▶ _WHAT TO PRODUCE_
Reproduce each line of the material precisely.

▶ _AVAILABLE DATA_
______________________________

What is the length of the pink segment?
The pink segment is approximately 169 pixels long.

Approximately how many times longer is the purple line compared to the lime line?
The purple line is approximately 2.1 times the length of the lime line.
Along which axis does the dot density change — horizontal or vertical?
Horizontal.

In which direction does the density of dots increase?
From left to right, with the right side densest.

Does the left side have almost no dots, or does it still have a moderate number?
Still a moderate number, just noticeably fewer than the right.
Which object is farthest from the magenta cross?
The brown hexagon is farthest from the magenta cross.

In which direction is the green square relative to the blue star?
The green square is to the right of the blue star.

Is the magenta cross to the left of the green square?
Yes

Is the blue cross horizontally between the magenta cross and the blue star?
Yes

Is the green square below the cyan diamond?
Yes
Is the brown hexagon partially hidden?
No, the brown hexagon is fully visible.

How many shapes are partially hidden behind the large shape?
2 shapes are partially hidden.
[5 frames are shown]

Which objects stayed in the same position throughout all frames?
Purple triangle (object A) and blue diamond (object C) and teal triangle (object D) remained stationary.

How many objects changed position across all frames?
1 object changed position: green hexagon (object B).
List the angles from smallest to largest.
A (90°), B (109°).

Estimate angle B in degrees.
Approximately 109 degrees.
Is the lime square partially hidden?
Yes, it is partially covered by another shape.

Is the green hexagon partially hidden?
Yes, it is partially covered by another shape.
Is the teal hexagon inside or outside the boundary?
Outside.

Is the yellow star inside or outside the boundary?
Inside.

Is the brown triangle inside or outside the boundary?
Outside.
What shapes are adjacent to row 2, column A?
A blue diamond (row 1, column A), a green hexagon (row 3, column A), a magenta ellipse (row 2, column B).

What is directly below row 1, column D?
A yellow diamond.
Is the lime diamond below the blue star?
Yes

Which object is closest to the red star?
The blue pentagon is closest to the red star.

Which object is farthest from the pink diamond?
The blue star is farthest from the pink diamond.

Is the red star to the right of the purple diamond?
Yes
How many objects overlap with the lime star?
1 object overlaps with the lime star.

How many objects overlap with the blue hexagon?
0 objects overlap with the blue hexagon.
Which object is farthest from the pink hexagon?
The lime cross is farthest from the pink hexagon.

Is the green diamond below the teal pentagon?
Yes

______________________________

▶ _FINAL RESULT_
What is the length of the pink segment?
The pink segment is approximately 169 pixels long.

Approximately how many times longer is the purple line compared to the lime line?
The purple line is approximately 2.1 times the length of the lime line.
Along which axis does the dot density change — horizontal or vertical?
Horizontal.

In which direction does the density of dots increase?
From left to right, with the right side densest.

Does the left side have almost no dots, or does it still have a moderate number?
Still a moderate number, just noticeably fewer than the right.
Which object is farthest from the magenta cross?
The brown hexagon is farthest from the magenta cross.

In which direction is the green square relative to the blue star?
The green square is to the right of the blue star.

Is the magenta cross to the left of the green square?
Yes

Is the blue cross horizontally between the magenta cross and the blue star?
Yes

Is the green square below the cyan diamond?
Yes
Is the brown hexagon partially hidden?
No, the brown hexagon is fully visible.

How many shapes are partially hidden behind the large shape?
2 shapes are partially hidden.
[5 frames are shown]

Which objects stayed in the same position throughout all frames?
Purple triangle (object A) and blue diamond (object C) and teal triangle (object D) remained stationary.

How many objects changed position across all frames?
1 object changed position: green hexagon (object B).
List the angles from smallest to largest.
A (90°), B (109°).

Estimate angle B in degrees.
Approximately 109 degrees.
Is the lime square partially hidden?
Yes, it is partially covered by another shape.

Is the green hexagon partially hidden?
Yes, it is partially covered by another shape.
Is the teal hexagon inside or outside the boundary?
Outside.

Is the yellow star inside or outside the boundary?
Inside.

Is the brown triangle inside or outside the boundary?
Outside.
What shapes are adjacent to row 2, column A?
A blue diamond (row 1, column A), a green hexagon (row 3, column A), a magenta ellipse (row 2, column B).

What is directly below row 1, column D?
A yellow diamond.
Is the lime diamond below the blue star?
Yes

Which object is closest to the red star?
The blue pentagon is closest to the red star.

Which object is farthest from the pink diamond?
The blue star is farthest from the pink diamond.

Is the red star to the right of the purple diamond?
Yes
How many objects overlap with the lime star?
1 object overlaps with the lime star.

How many objects overlap with the blue hexagon?
0 objects overlap with the blue hexagon.
Which object is farthest from the pink hexagon?
The lime cross is farthest from the pink hexagon.

Is the green diamond below the teal pentagon?
Yes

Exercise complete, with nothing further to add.